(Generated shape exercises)

......

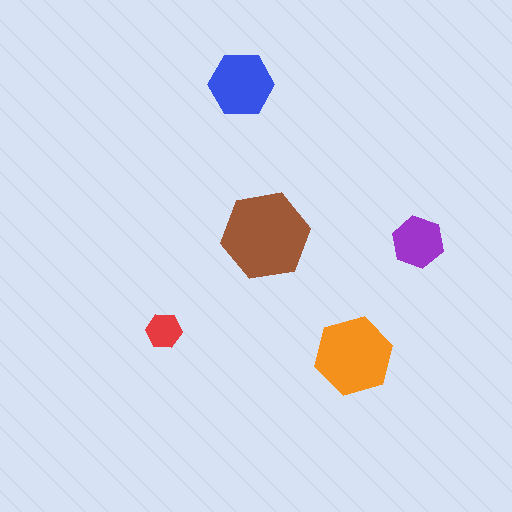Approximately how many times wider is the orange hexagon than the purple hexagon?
About 1.5 times wider.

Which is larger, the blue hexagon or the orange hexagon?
The orange one.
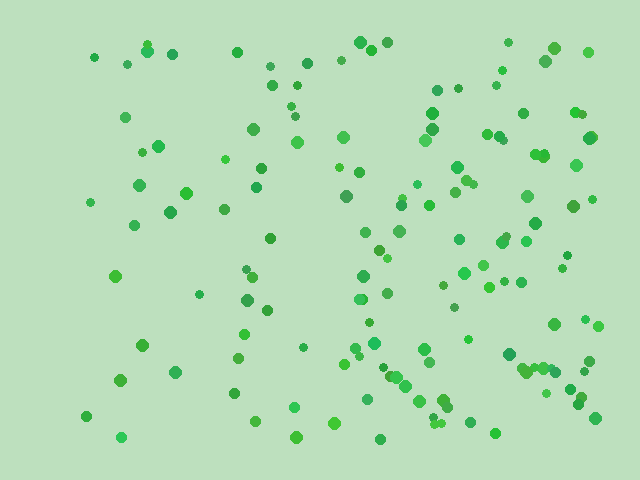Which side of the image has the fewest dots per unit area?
The left.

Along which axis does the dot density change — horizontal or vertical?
Horizontal.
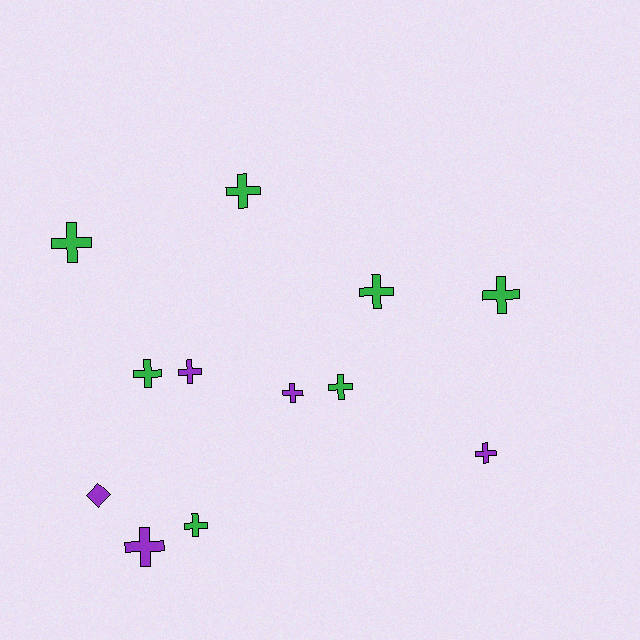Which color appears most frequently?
Green, with 7 objects.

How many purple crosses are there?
There are 4 purple crosses.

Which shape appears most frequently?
Cross, with 11 objects.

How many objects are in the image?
There are 12 objects.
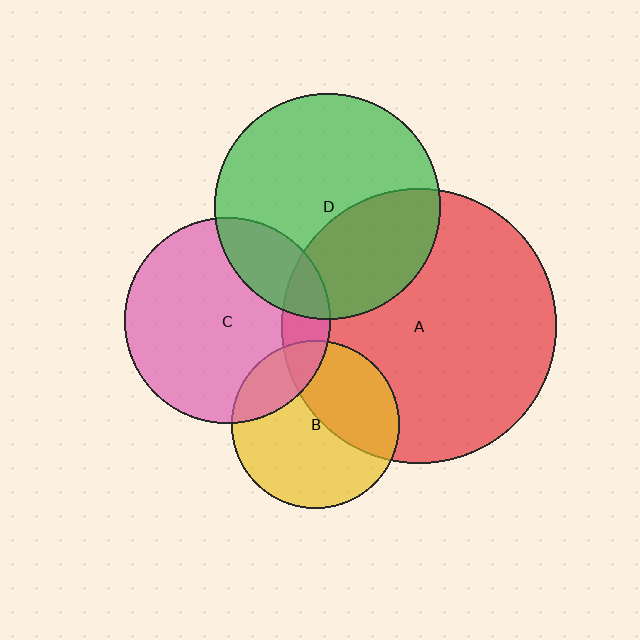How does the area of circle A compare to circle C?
Approximately 1.8 times.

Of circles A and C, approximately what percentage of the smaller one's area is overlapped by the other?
Approximately 15%.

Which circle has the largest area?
Circle A (red).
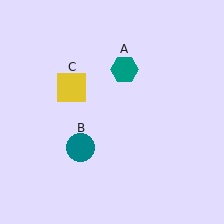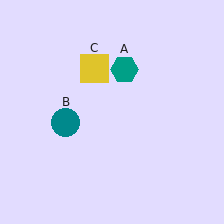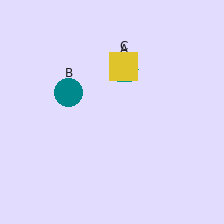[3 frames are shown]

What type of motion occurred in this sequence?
The teal circle (object B), yellow square (object C) rotated clockwise around the center of the scene.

......

Given problem: Copy word for word every line from the one with "How does the" through the one with "[3 frames are shown]", including both. No pictures belong in the copy.

Exercise answer:
How does the area of circle A compare to circle C?
Approximately 1.8 times.

Of circles A and C, approximately what percentage of the smaller one's area is overlapped by the other?
Approximately 15%.

Which circle has the largest area?
Circle A (red).
[3 frames are shown]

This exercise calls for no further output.